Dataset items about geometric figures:
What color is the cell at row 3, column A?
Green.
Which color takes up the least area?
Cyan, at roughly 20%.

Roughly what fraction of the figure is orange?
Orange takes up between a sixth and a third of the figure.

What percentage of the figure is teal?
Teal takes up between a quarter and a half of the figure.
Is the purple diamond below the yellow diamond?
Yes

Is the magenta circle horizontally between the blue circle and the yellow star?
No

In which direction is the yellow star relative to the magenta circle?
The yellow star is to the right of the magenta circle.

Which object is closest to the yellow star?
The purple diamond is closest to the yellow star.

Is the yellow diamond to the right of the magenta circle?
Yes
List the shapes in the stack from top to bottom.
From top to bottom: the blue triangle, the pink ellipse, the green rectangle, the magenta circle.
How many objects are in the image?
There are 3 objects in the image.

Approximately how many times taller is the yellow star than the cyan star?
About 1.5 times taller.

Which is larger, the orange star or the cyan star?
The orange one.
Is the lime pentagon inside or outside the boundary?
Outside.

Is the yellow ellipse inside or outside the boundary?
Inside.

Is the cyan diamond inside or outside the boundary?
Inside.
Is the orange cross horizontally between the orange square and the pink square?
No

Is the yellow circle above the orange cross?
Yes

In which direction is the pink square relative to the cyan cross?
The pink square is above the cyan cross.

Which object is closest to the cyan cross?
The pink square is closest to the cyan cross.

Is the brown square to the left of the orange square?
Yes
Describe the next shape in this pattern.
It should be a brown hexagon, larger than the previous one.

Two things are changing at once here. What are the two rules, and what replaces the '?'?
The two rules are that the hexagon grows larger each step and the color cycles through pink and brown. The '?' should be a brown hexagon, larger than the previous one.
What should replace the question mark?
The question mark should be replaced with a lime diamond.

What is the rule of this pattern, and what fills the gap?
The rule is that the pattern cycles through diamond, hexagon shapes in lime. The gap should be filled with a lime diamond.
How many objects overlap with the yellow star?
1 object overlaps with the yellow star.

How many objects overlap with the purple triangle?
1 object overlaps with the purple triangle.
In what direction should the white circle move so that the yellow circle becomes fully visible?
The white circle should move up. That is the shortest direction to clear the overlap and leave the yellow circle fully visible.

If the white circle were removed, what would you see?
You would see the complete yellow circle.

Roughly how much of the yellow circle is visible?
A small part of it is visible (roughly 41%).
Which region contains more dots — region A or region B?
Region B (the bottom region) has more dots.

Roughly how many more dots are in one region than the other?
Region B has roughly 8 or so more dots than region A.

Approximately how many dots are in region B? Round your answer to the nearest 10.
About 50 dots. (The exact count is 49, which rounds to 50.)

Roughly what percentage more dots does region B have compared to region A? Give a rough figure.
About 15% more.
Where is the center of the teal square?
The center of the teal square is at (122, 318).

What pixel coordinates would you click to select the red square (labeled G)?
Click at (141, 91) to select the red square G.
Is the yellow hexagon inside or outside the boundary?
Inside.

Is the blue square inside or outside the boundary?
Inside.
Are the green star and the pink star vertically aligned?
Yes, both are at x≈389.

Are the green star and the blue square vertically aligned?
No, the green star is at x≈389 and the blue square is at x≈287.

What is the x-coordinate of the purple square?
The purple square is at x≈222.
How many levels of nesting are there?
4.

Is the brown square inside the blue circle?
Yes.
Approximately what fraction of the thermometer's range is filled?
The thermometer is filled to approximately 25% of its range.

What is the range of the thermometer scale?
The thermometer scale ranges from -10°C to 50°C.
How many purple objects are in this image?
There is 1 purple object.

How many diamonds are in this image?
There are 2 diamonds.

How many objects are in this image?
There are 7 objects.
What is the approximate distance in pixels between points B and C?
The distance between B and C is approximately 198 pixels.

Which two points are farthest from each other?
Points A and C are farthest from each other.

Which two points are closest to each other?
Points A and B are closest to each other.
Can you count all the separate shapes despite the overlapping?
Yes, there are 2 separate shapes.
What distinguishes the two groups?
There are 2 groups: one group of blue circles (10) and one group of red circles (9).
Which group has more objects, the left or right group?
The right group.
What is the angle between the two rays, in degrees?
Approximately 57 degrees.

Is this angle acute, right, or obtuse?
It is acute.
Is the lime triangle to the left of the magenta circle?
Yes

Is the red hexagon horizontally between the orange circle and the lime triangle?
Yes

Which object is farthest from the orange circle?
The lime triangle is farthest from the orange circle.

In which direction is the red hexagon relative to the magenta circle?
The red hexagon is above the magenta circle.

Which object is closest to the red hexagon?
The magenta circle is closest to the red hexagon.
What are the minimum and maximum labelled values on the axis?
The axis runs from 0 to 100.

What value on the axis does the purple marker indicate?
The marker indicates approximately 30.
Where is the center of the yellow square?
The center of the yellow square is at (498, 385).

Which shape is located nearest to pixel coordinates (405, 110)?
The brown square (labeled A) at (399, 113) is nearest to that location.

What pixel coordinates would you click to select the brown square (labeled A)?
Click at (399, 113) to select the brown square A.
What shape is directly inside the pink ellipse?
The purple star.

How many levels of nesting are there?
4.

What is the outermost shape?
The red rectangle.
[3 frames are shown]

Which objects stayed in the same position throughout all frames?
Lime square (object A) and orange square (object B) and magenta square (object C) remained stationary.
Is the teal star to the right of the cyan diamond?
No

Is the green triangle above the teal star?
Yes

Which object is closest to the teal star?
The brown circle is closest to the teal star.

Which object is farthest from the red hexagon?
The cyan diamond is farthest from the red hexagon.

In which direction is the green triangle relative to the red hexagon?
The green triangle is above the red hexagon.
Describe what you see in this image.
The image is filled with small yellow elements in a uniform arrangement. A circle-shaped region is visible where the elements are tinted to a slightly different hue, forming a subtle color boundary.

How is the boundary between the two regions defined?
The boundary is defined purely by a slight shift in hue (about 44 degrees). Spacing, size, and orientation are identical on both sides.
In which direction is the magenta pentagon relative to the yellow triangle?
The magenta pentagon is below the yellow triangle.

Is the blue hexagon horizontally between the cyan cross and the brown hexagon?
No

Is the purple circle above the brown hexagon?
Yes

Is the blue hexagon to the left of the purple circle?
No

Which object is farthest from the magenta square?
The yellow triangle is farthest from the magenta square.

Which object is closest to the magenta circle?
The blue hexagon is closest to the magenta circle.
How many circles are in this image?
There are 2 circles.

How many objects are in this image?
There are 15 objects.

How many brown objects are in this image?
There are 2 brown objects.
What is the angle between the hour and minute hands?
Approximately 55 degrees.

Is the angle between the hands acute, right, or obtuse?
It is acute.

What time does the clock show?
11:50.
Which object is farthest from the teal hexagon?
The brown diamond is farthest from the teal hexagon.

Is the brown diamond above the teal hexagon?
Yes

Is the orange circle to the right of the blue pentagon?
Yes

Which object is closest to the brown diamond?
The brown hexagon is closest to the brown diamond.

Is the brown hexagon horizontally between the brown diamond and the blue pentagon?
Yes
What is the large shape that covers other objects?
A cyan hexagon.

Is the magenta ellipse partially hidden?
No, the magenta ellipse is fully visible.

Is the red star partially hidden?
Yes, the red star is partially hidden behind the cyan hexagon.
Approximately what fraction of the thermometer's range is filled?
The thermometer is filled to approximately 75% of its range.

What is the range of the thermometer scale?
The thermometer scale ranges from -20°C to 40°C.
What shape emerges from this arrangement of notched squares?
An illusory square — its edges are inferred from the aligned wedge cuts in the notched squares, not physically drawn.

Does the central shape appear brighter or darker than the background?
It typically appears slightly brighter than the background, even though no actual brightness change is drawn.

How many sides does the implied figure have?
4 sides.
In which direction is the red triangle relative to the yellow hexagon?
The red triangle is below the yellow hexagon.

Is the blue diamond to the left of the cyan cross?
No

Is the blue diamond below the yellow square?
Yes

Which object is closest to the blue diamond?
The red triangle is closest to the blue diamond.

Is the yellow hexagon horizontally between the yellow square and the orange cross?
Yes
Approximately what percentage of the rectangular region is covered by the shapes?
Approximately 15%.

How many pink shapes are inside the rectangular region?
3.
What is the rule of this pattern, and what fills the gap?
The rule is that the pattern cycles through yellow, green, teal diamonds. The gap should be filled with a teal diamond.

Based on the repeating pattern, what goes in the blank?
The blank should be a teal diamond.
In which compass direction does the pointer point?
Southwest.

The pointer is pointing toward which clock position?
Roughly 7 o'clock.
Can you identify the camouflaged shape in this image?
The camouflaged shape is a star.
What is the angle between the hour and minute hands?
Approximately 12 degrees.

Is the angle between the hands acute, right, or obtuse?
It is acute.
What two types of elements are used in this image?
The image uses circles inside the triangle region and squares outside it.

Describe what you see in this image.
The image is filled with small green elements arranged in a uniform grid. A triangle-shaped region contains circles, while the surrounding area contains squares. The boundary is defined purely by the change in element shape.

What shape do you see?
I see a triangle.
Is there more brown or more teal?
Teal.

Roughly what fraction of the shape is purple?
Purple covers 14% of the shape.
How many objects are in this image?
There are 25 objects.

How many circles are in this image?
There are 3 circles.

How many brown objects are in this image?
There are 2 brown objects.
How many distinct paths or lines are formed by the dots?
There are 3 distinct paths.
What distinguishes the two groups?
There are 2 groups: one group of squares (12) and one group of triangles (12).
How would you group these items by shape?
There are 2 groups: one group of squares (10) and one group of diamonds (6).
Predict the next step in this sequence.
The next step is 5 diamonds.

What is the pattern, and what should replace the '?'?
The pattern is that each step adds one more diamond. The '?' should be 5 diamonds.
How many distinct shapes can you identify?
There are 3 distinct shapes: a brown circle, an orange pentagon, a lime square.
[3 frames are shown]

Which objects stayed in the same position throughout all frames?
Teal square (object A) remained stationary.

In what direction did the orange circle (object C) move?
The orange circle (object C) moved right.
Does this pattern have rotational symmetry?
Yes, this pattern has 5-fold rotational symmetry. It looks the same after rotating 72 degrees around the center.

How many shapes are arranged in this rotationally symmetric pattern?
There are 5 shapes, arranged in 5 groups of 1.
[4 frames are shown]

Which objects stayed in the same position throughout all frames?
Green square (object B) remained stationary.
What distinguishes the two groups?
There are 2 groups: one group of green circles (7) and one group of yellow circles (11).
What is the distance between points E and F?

#### What to do:
Reproduce only the lines running from the one with "[4 frames are shown]" through the final line of the listing above, both ends included.

#### Task solution:
[4 frames are shown]

Which objects stayed in the same position throughout all frames?
Green square (object B) remained stationary.
What distinguishes the two groups?
There are 2 groups: one group of green circles (7) and one group of yellow circles (11).
What is the distance between points E and F?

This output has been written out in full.